Stored records ::

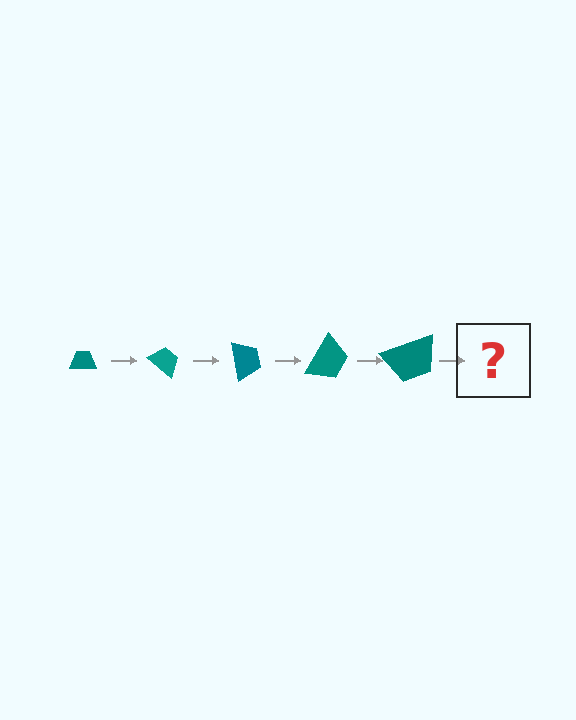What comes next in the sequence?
The next element should be a trapezoid, larger than the previous one and rotated 200 degrees clockwise from the start.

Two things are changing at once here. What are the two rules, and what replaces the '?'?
The two rules are that the trapezoid grows larger each step and it rotates 40 degrees clockwise each step. The '?' should be a trapezoid, larger than the previous one and rotated 200 degrees clockwise from the start.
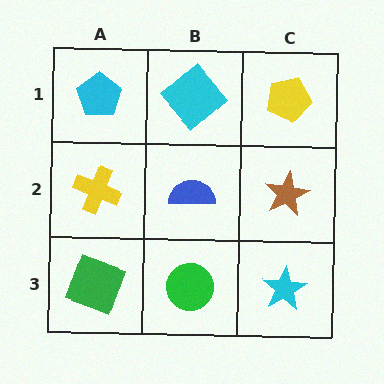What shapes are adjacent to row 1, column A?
A yellow cross (row 2, column A), a cyan diamond (row 1, column B).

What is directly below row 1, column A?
A yellow cross.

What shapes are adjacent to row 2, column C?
A yellow pentagon (row 1, column C), a cyan star (row 3, column C), a blue semicircle (row 2, column B).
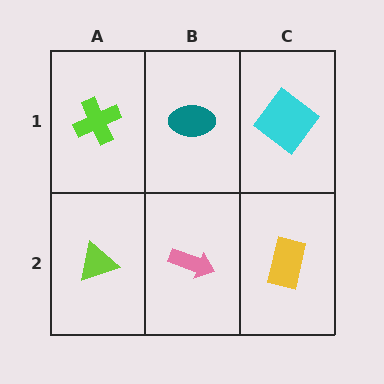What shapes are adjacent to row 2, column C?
A cyan diamond (row 1, column C), a pink arrow (row 2, column B).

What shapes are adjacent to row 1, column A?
A lime triangle (row 2, column A), a teal ellipse (row 1, column B).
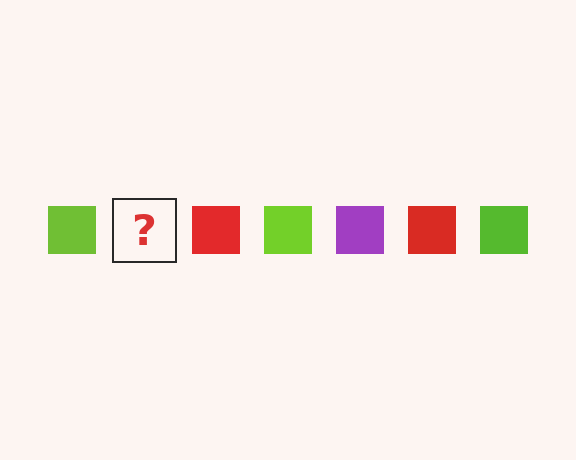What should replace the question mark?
The question mark should be replaced with a purple square.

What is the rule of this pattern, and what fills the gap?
The rule is that the pattern cycles through lime, purple, red squares. The gap should be filled with a purple square.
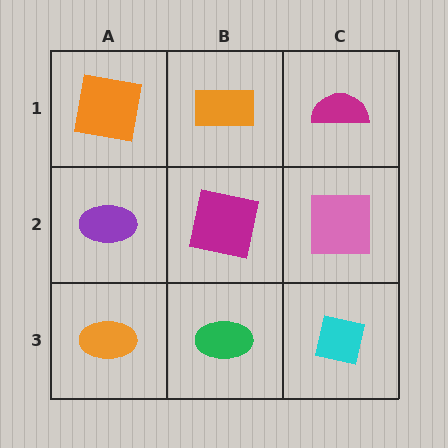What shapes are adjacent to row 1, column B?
A magenta square (row 2, column B), an orange square (row 1, column A), a magenta semicircle (row 1, column C).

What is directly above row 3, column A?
A purple ellipse.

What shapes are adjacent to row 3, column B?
A magenta square (row 2, column B), an orange ellipse (row 3, column A), a cyan square (row 3, column C).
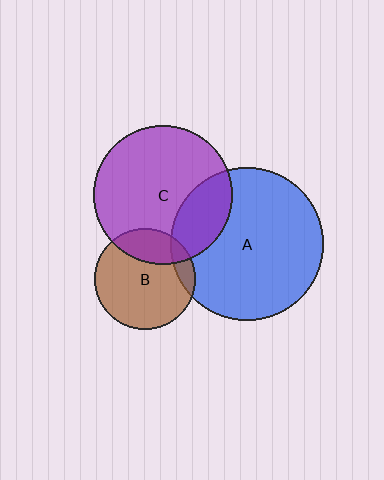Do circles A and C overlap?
Yes.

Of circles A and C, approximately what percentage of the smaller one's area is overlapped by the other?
Approximately 25%.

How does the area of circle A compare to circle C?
Approximately 1.2 times.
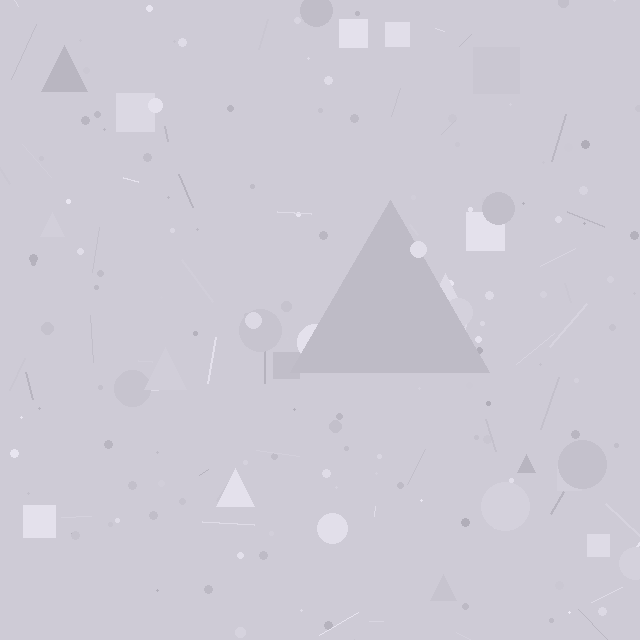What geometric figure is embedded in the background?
A triangle is embedded in the background.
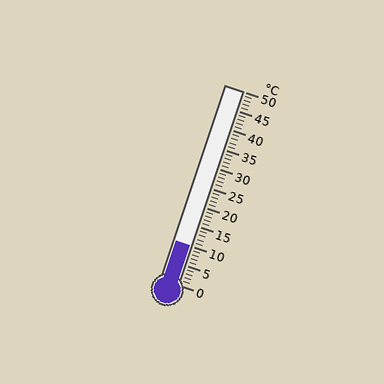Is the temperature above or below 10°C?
The temperature is at 10°C.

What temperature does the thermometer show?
The thermometer shows approximately 10°C.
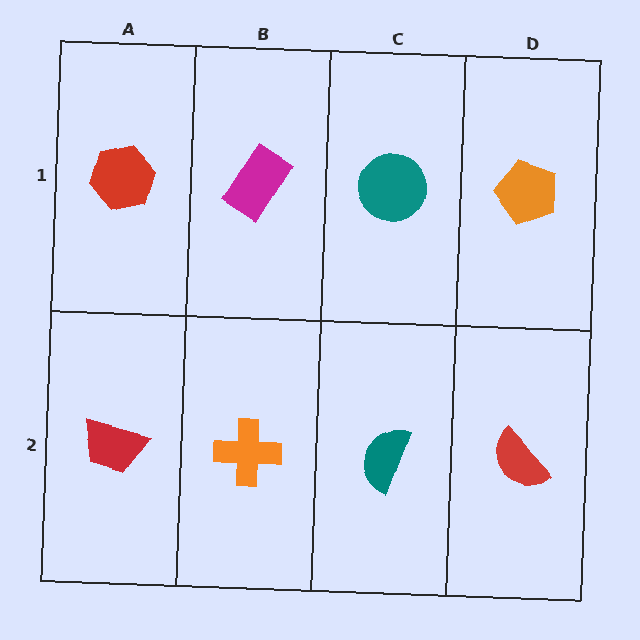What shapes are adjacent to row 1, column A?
A red trapezoid (row 2, column A), a magenta rectangle (row 1, column B).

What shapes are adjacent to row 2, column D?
An orange pentagon (row 1, column D), a teal semicircle (row 2, column C).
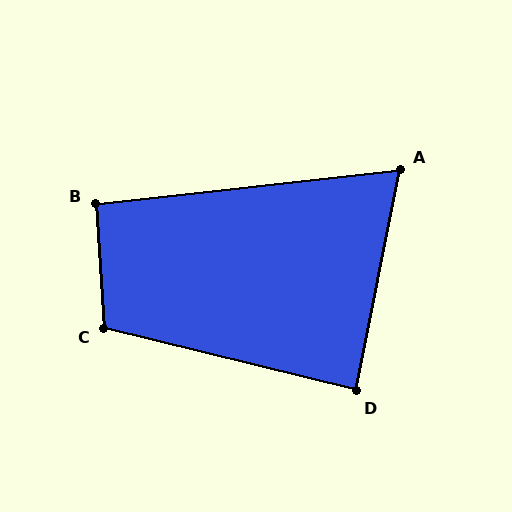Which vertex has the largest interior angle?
C, at approximately 108 degrees.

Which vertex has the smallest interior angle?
A, at approximately 72 degrees.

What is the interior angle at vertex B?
Approximately 93 degrees (obtuse, close to a right angle).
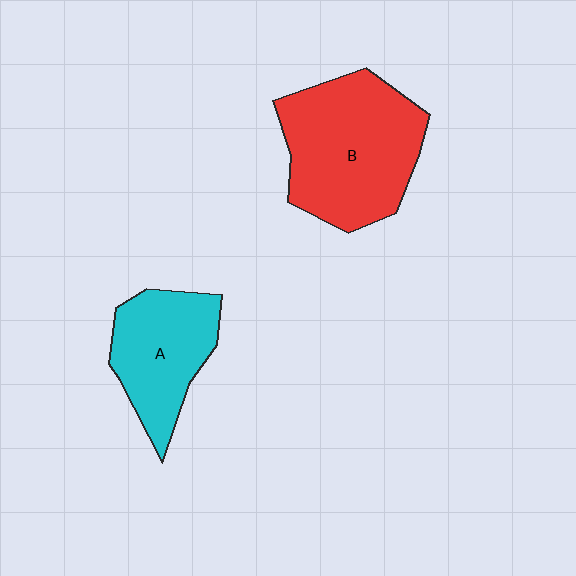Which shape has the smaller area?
Shape A (cyan).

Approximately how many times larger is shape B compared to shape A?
Approximately 1.5 times.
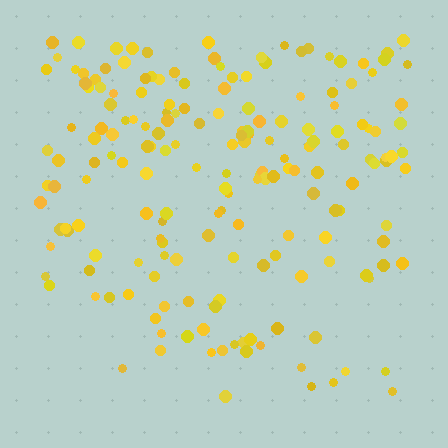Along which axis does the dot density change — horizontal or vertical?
Vertical.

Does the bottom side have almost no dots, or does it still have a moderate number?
Still a moderate number, just noticeably fewer than the top.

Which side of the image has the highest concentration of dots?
The top.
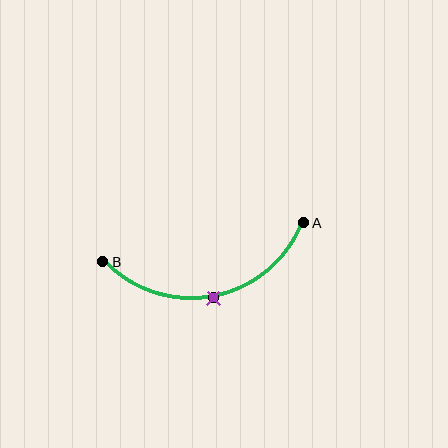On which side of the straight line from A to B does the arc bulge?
The arc bulges below the straight line connecting A and B.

What you have to do :: Write out the whole listing exactly, and drop the pictures.

Correct answer ::
What comes next in the sequence?
The next element should be a trapezoid, larger than the previous one and rotated 200 degrees clockwise from the start.

Two things are changing at once here. What are the two rules, and what replaces the '?'?
The two rules are that the trapezoid grows larger each step and it rotates 40 degrees clockwise each step. The '?' should be a trapezoid, larger than the previous one and rotated 200 degrees clockwise from the start.
What shapes are adjacent to row 1, column A?
A yellow cross (row 2, column A), a cyan diamond (row 1, column B).

What is directly below row 1, column A?
A yellow cross.

What shapes are adjacent to row 2, column C?
A yellow pentagon (row 1, column C), a cyan star (row 3, column C), a blue semicircle (row 2, column B).
What shapes are adjacent to row 2, column C?
A cyan diamond (row 1, column C), a pink arrow (row 2, column B).

What shapes are adjacent to row 1, column A?
A lime triangle (row 2, column A), a teal ellipse (row 1, column B).
What should replace the question mark?
The question mark should be replaced with a purple square.

What is the rule of this pattern, and what fills the gap?
The rule is that the pattern cycles through lime, purple, red squares. The gap should be filled with a purple square.
What shapes are adjacent to row 1, column B?
A magenta square (row 2, column B), an orange square (row 1, column A), a magenta semicircle (row 1, column C).

What is directly above row 3, column A?
A purple ellipse.

What shapes are adjacent to row 3, column B?
A magenta square (row 2, column B), an orange ellipse (row 3, column A), a cyan square (row 3, column C).
Do circles A and C overlap?
Yes.

Of circles A and C, approximately what percentage of the smaller one's area is overlapped by the other?
Approximately 25%.

How does the area of circle A compare to circle C?
Approximately 1.2 times.
What geometric figure is embedded in the background?
A triangle is embedded in the background.
Is the temperature above or below 10°C?
The temperature is at 10°C.

What temperature does the thermometer show?
The thermometer shows approximately 10°C.
What shapes are adjacent to row 1, column A?
A red trapezoid (row 2, column A), a magenta rectangle (row 1, column B).

What shapes are adjacent to row 2, column D?
An orange pentagon (row 1, column D), a teal semicircle (row 2, column C).
Which vertex has the largest interior angle?
C, at approximately 108 degrees.

Which vertex has the smallest interior angle?
A, at approximately 72 degrees.

What is the interior angle at vertex B?
Approximately 93 degrees (obtuse, close to a right angle).
Which shape has the smaller area?
Shape A (cyan).

Approximately how many times larger is shape B compared to shape A?
Approximately 1.5 times.
Along which axis does the dot density change — horizontal or vertical?
Vertical.

Does the bottom side have almost no dots, or does it still have a moderate number?
Still a moderate number, just noticeably fewer than the top.

Which side of the image has the highest concentration of dots?
The top.
On which side of the straight line from A to B does the arc bulge?
The arc bulges below the straight line connecting A and B.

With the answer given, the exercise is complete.